**DIRECTIONS FOR THIS TASK:** Extract the text of each entry below exactly, leaving every image behind.

[Stored items]
+ + + +

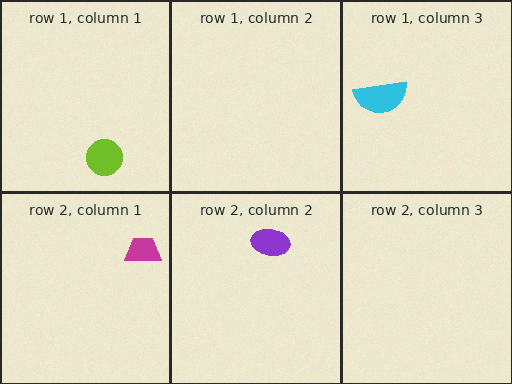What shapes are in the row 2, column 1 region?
The magenta trapezoid.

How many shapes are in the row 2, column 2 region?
1.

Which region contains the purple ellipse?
The row 2, column 2 region.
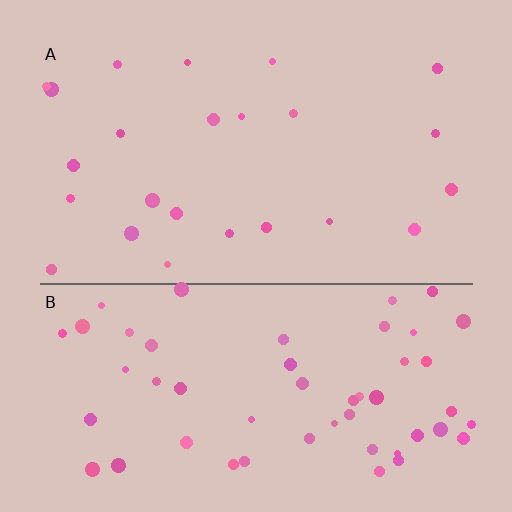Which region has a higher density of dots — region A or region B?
B (the bottom).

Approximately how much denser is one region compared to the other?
Approximately 2.3× — region B over region A.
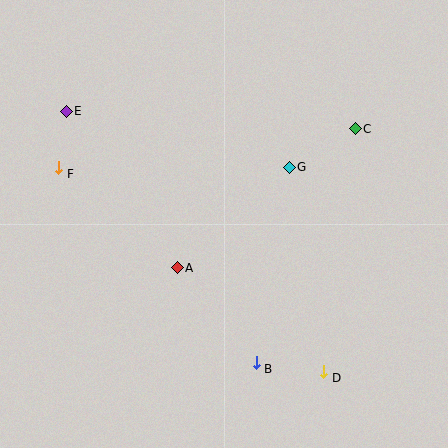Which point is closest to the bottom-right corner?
Point D is closest to the bottom-right corner.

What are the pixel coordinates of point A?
Point A is at (177, 268).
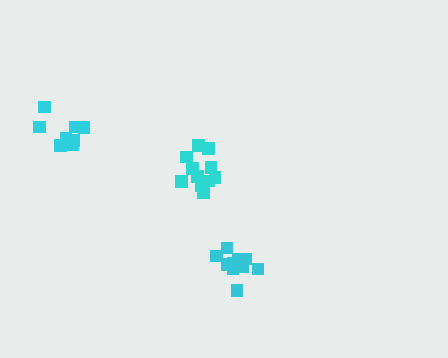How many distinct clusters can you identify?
There are 3 distinct clusters.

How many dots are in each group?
Group 1: 8 dots, Group 2: 11 dots, Group 3: 10 dots (29 total).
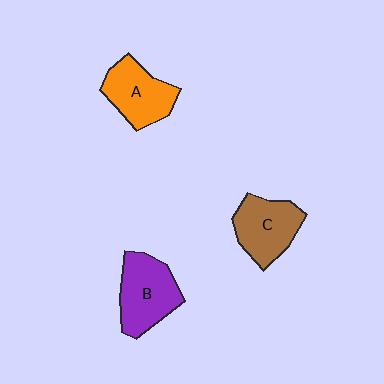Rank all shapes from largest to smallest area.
From largest to smallest: B (purple), C (brown), A (orange).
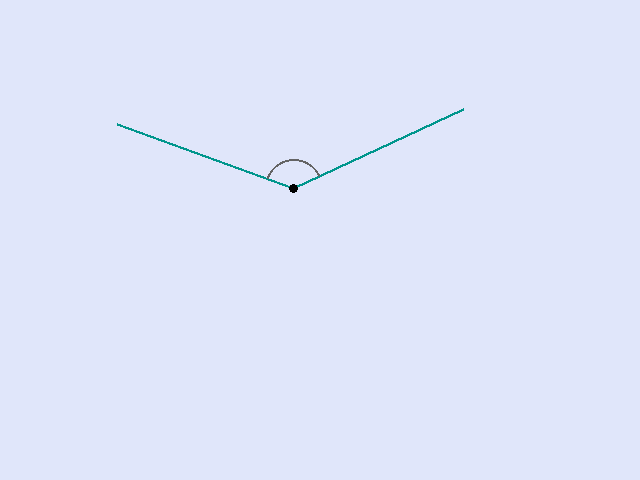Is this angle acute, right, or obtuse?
It is obtuse.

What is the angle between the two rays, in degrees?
Approximately 135 degrees.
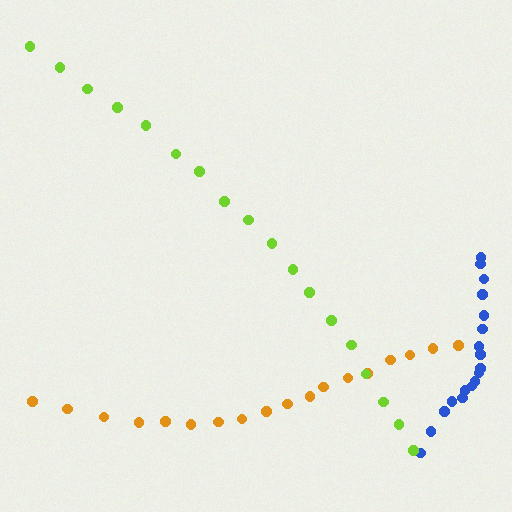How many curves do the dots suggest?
There are 3 distinct paths.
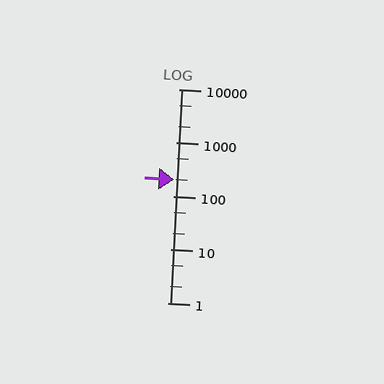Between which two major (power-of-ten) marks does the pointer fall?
The pointer is between 100 and 1000.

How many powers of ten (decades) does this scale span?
The scale spans 4 decades, from 1 to 10000.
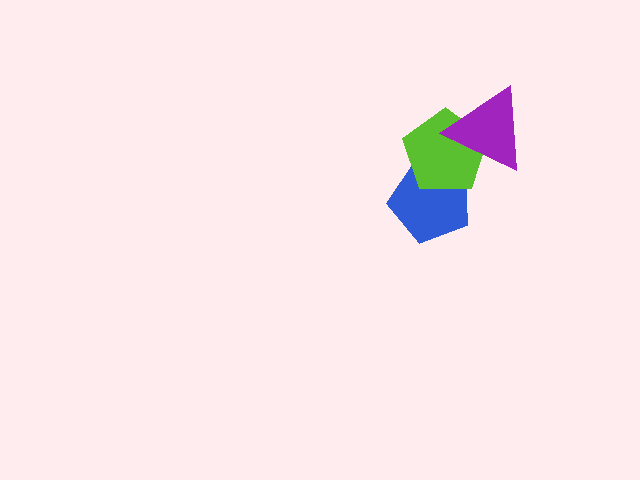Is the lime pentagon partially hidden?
Yes, it is partially covered by another shape.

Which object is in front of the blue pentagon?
The lime pentagon is in front of the blue pentagon.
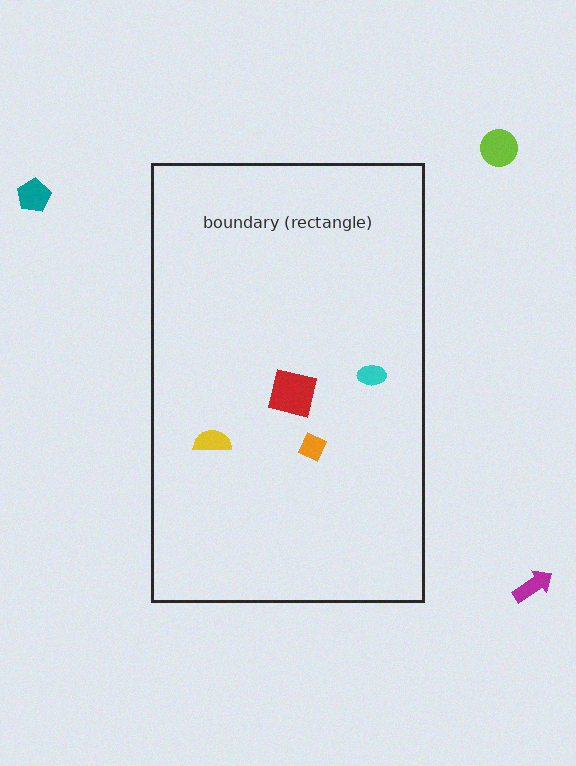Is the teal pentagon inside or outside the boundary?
Outside.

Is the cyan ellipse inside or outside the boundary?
Inside.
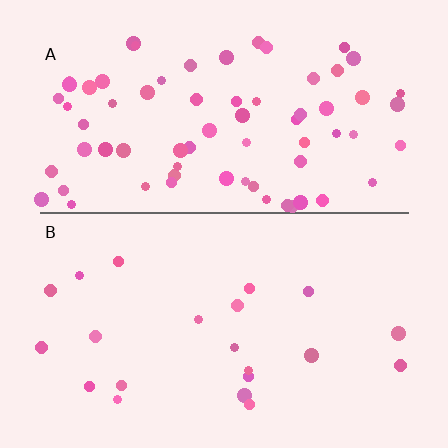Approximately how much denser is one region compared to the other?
Approximately 3.4× — region A over region B.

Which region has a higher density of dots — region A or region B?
A (the top).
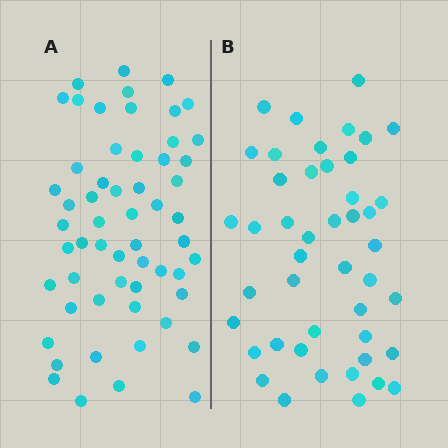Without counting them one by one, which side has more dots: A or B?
Region A (the left region) has more dots.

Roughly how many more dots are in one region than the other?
Region A has roughly 12 or so more dots than region B.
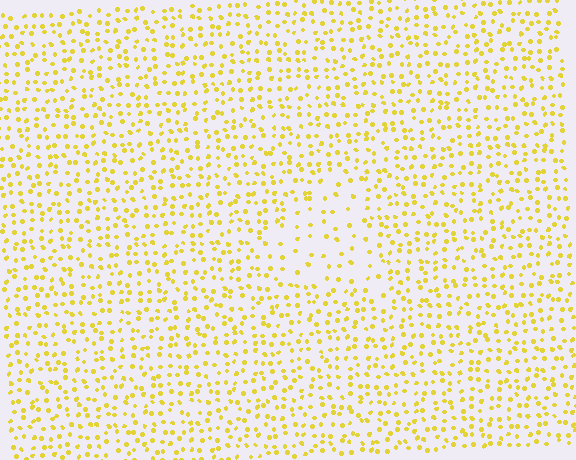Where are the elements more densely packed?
The elements are more densely packed outside the triangle boundary.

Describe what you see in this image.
The image contains small yellow elements arranged at two different densities. A triangle-shaped region is visible where the elements are less densely packed than the surrounding area.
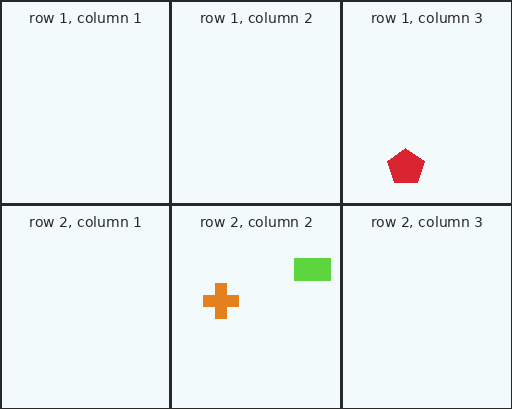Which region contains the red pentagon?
The row 1, column 3 region.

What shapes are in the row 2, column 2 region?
The lime rectangle, the orange cross.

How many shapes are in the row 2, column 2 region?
2.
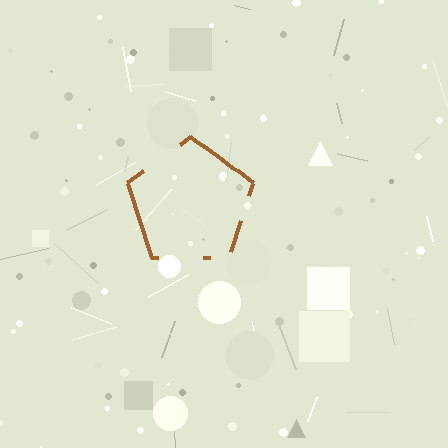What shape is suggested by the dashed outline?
The dashed outline suggests a pentagon.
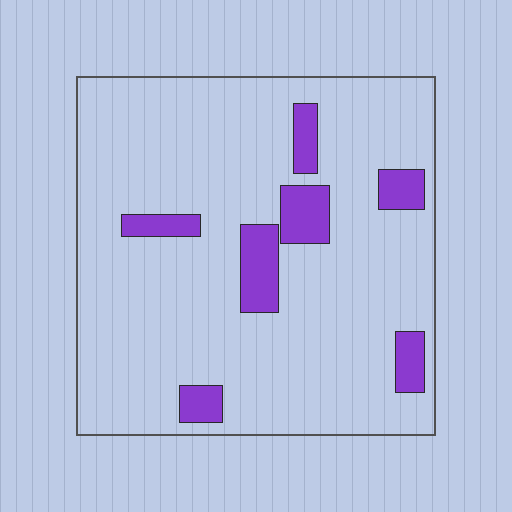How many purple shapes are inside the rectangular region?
7.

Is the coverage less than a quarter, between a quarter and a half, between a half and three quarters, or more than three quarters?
Less than a quarter.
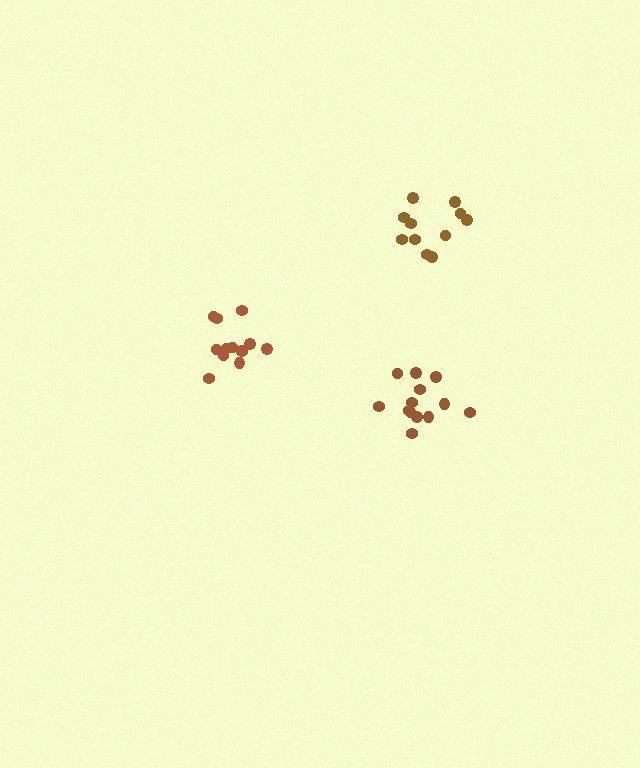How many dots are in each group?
Group 1: 13 dots, Group 2: 13 dots, Group 3: 11 dots (37 total).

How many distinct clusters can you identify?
There are 3 distinct clusters.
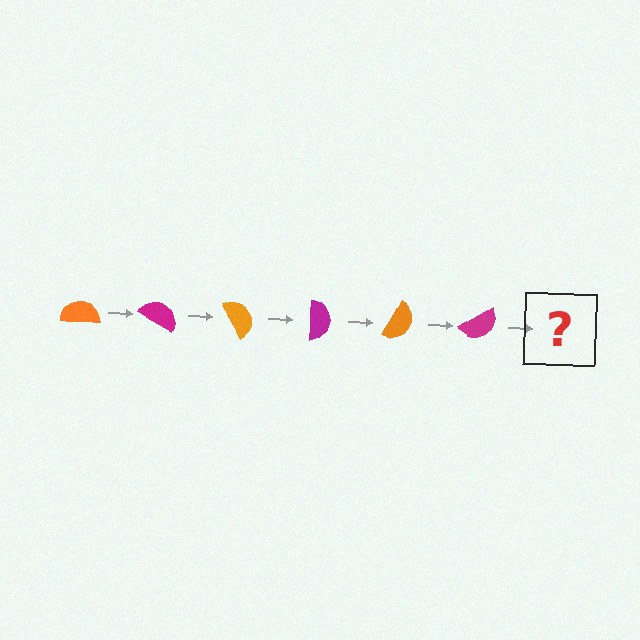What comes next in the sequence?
The next element should be an orange semicircle, rotated 180 degrees clockwise from the start.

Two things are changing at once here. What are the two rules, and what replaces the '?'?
The two rules are that it rotates 30 degrees clockwise each step and the color cycles through orange and magenta. The '?' should be an orange semicircle, rotated 180 degrees clockwise from the start.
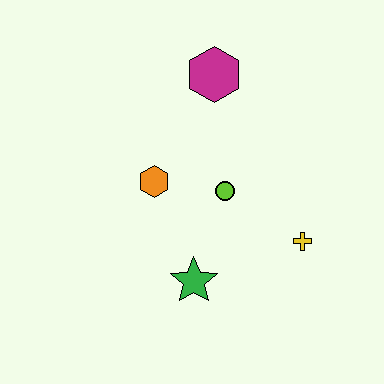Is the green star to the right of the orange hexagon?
Yes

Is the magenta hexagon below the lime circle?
No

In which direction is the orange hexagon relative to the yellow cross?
The orange hexagon is to the left of the yellow cross.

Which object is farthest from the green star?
The magenta hexagon is farthest from the green star.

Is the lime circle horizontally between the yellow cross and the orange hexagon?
Yes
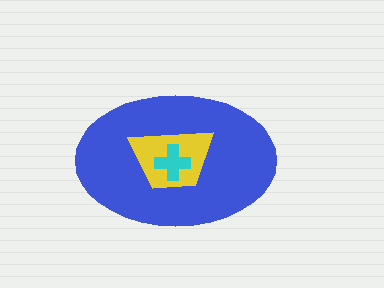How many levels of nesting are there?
3.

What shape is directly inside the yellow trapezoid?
The cyan cross.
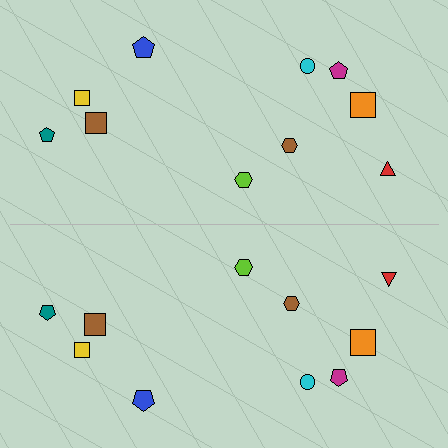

+ + + +

**RESPONSE TO THE EXERCISE:**
What shapes are in the row 2, column 1 region?
The magenta trapezoid.

How many shapes are in the row 2, column 2 region?
1.

Which region contains the purple ellipse?
The row 2, column 2 region.
Which region has a higher density of dots — region A or region B?
B (the bottom).

Approximately how much denser is one region compared to the other?
Approximately 2.3× — region B over region A.
Which point is closest to the bottom-right corner?
Point D is closest to the bottom-right corner.

What are the pixel coordinates of point A?
Point A is at (177, 268).
How many distinct clusters can you identify?
There are 3 distinct clusters.

How many dots are in each group?
Group 1: 8 dots, Group 2: 11 dots, Group 3: 10 dots (29 total).
Rank all shapes from largest to smallest area.
From largest to smallest: B (purple), C (brown), A (orange).
Is this angle acute, right, or obtuse?
It is obtuse.

What is the angle between the two rays, in degrees?
Approximately 135 degrees.
How many curves do the dots suggest?
There are 3 distinct paths.
Between which two major (power-of-ten) marks does the pointer fall?
The pointer is between 100 and 1000.

How many powers of ten (decades) does this scale span?
The scale spans 4 decades, from 1 to 10000.
Is the lime pentagon partially hidden?
Yes, it is partially covered by another shape.

Which object is in front of the blue pentagon?
The lime pentagon is in front of the blue pentagon.
Is the teal pentagon inside or outside the boundary?
Outside.

Is the cyan ellipse inside or outside the boundary?
Inside.
Approximately how much denser is one region compared to the other?
Approximately 3.4× — region A over region B.

Which region has a higher density of dots — region A or region B?
A (the top).
Without counting them one by one, which side has more dots: A or B?
Region A (the left region) has more dots.

Roughly how many more dots are in one region than the other?
Region A has roughly 12 or so more dots than region B.
Where are the elements more densely packed?
The elements are more densely packed outside the triangle boundary.

Describe what you see in this image.
The image contains small yellow elements arranged at two different densities. A triangle-shaped region is visible where the elements are less densely packed than the surrounding area.
Which region contains the red pentagon?
The row 1, column 3 region.

What shapes are in the row 2, column 2 region?
The lime rectangle, the orange cross.

How many shapes are in the row 2, column 2 region?
2.
What shape is suggested by the dashed outline?
The dashed outline suggests a pentagon.
How many purple shapes are inside the rectangular region?
7.

Is the coverage less than a quarter, between a quarter and a half, between a half and three quarters, or more than three quarters?
Less than a quarter.
How many dots are in each group?
Group 1: 13 dots, Group 2: 13 dots, Group 3: 11 dots (37 total).

How many distinct clusters can you identify?
There are 3 distinct clusters.
What comes next in the sequence?
The next element should be an orange semicircle, rotated 180 degrees clockwise from the start.

Two things are changing at once here. What are the two rules, and what replaces the '?'?
The two rules are that it rotates 30 degrees clockwise each step and the color cycles through orange and magenta. The '?' should be an orange semicircle, rotated 180 degrees clockwise from the start.
Is the green star to the right of the orange hexagon?
Yes

Is the magenta hexagon below the lime circle?
No

In which direction is the orange hexagon relative to the yellow cross?
The orange hexagon is to the left of the yellow cross.

Which object is farthest from the green star?
The magenta hexagon is farthest from the green star.

Is the lime circle horizontally between the yellow cross and the orange hexagon?
Yes
How many levels of nesting are there?
3.

What shape is directly inside the yellow trapezoid?
The cyan cross.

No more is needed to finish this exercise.